**ITEMS:**
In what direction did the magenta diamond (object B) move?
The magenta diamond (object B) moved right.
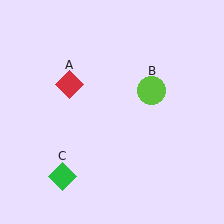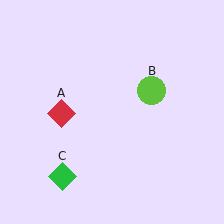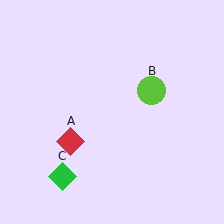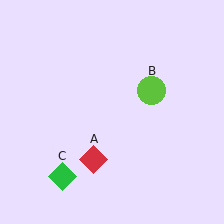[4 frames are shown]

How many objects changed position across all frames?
1 object changed position: red diamond (object A).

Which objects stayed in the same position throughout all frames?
Lime circle (object B) and green diamond (object C) remained stationary.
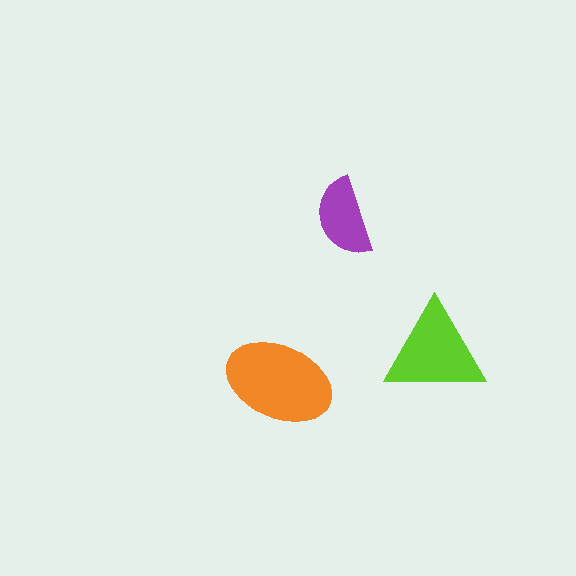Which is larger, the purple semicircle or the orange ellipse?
The orange ellipse.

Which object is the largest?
The orange ellipse.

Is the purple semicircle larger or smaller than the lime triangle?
Smaller.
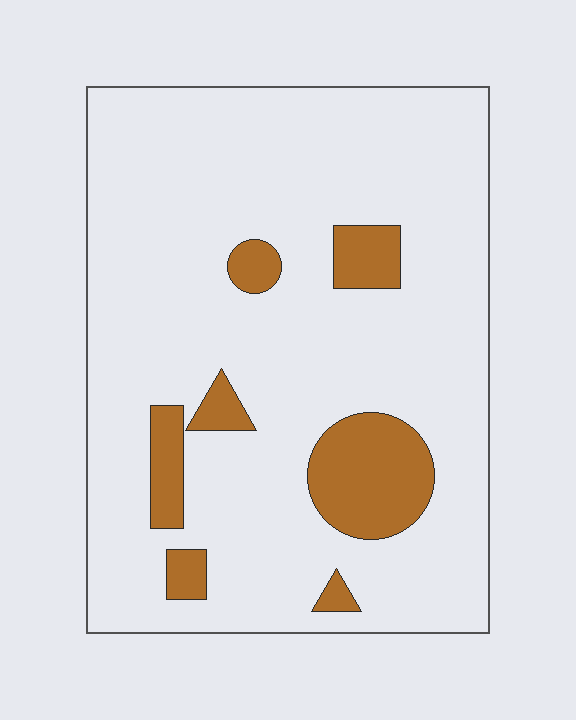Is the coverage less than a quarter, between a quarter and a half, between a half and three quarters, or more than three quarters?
Less than a quarter.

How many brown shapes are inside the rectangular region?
7.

**STATED EXERCISE:**
Write out all the entries word for word, but skip any images.

**FINAL ANSWER:**
In what direction did the magenta diamond (object B) move?
The magenta diamond (object B) moved right.
[4 frames are shown]

How many objects changed position across all frames?
1 object changed position: red diamond (object A).

Which objects stayed in the same position throughout all frames?
Lime circle (object B) and green diamond (object C) remained stationary.
Which is larger, the purple semicircle or the orange ellipse?
The orange ellipse.

Which object is the largest?
The orange ellipse.

Is the purple semicircle larger or smaller than the lime triangle?
Smaller.
Is the coverage less than a quarter, between a quarter and a half, between a half and three quarters, or more than three quarters?
Less than a quarter.

How many brown shapes are inside the rectangular region?
7.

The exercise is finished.